> Set task
Below are some records. Output the lines from the first one through the line that holds "[Two images are shown]", exactly as written, with no pictures.

[Data entries about shape features]
────────
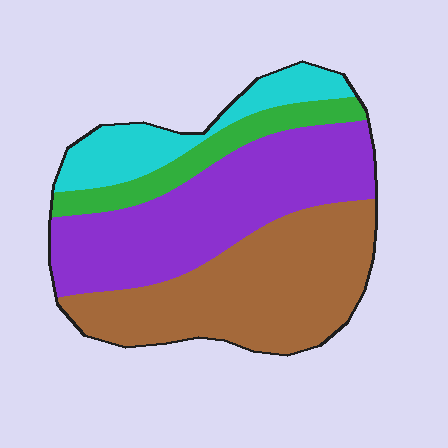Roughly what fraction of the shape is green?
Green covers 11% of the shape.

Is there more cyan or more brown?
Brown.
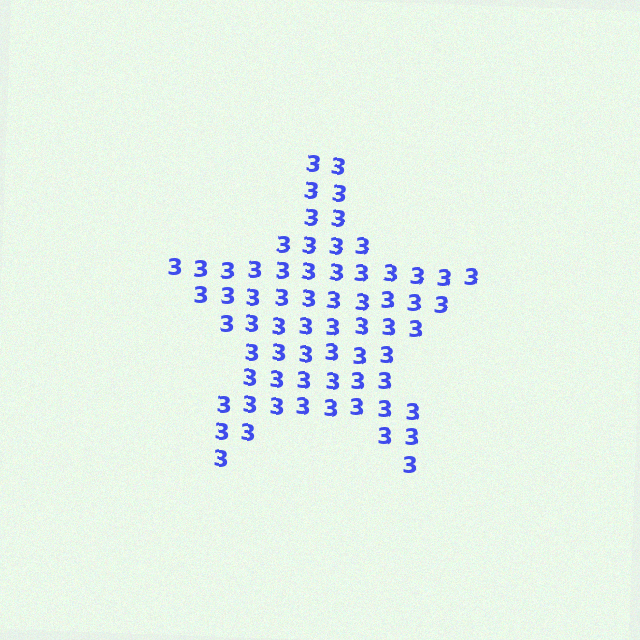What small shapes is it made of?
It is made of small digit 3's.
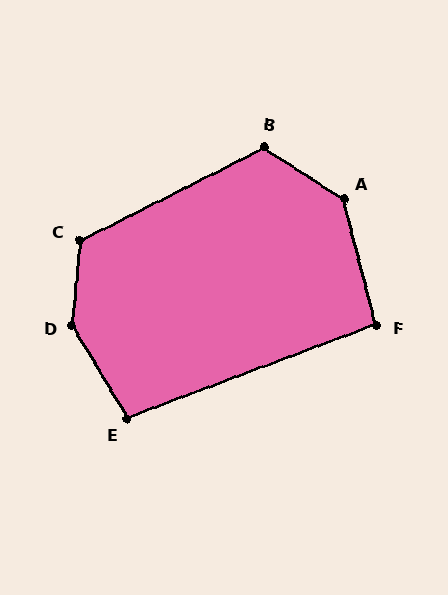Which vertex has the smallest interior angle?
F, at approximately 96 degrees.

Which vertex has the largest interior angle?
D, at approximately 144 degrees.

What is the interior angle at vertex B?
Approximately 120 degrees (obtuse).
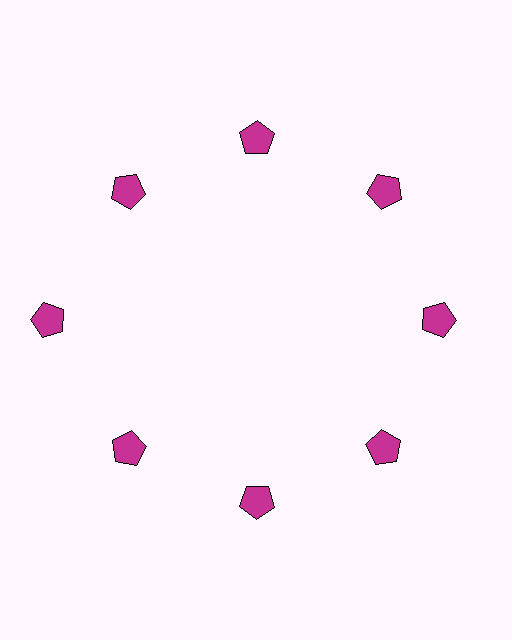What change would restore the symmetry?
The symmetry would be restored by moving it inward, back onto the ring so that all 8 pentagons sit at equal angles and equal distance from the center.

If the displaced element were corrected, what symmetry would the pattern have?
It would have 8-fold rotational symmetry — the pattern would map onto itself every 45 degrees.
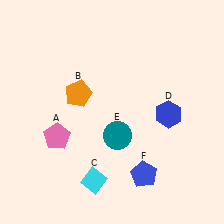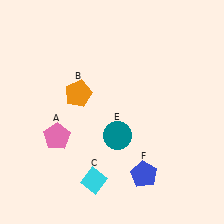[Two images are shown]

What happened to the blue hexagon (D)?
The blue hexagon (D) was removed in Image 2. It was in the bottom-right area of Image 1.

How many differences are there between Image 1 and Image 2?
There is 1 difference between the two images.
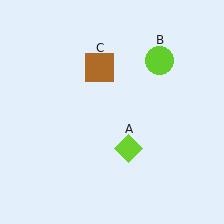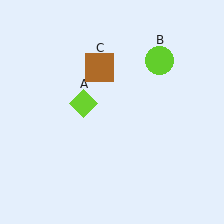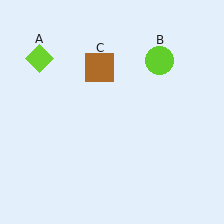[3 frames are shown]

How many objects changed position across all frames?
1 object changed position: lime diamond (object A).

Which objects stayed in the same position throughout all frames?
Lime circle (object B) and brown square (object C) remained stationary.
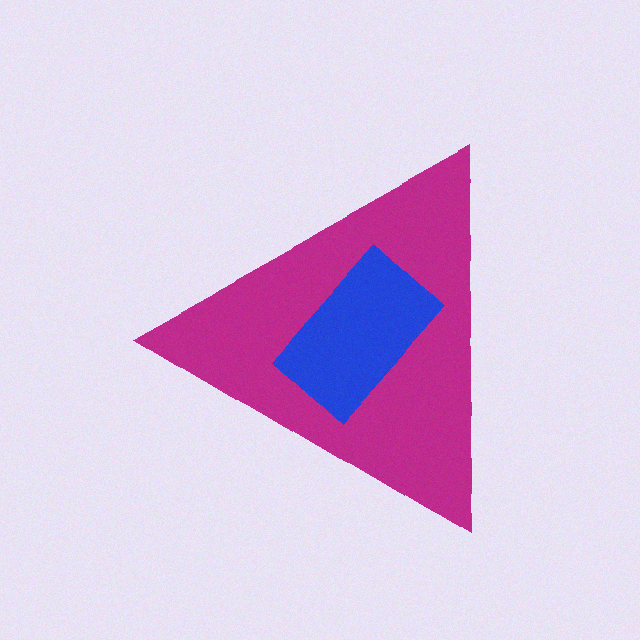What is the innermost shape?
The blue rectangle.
────────
> Completed task
Roughly what fraction of the shape is green?
Green covers 11% of the shape.

Is there more cyan or more brown?
Brown.
What small shapes is it made of?
It is made of small digit 3's.
Which vertex has the smallest interior angle?
F, at approximately 96 degrees.

Which vertex has the largest interior angle?
D, at approximately 144 degrees.

What is the interior angle at vertex B?
Approximately 120 degrees (obtuse).
What change would restore the symmetry?
The symmetry would be restored by moving it inward, back onto the ring so that all 8 pentagons sit at equal angles and equal distance from the center.

If the displaced element were corrected, what symmetry would the pattern have?
It would have 8-fold rotational symmetry — the pattern would map onto itself every 45 degrees.
[Two images are shown]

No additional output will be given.